_WHAT IS REQUIRED_
Quote exactly, and only, the lines from the one containing "How many teal" through the end of the material below. Skip pictures.

□ □ □ □ □

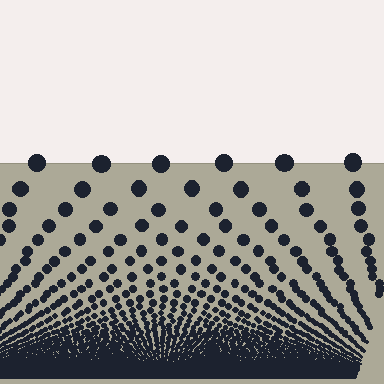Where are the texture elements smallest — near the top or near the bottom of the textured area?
Near the bottom.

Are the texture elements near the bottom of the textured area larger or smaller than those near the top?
Smaller. The gradient is inverted — elements near the bottom are smaller and denser.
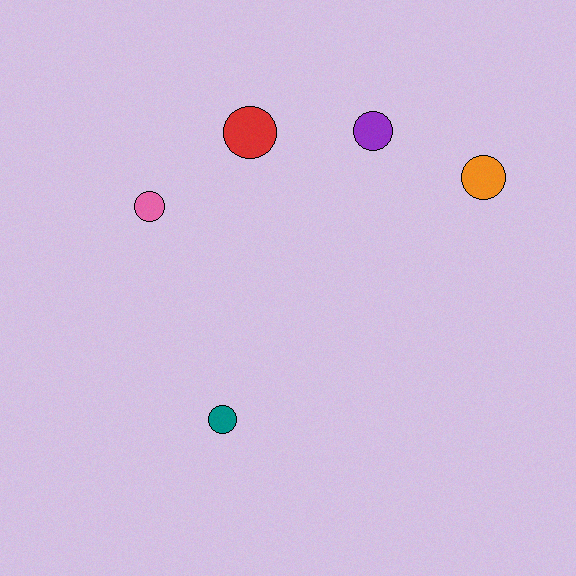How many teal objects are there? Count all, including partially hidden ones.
There is 1 teal object.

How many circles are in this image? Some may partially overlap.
There are 5 circles.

□ □ □ □ □

_FULL SOLUTION_
How many teal objects are there? Count all, including partially hidden ones.
There is 1 teal object.

How many circles are in this image? Some may partially overlap.
There are 5 circles.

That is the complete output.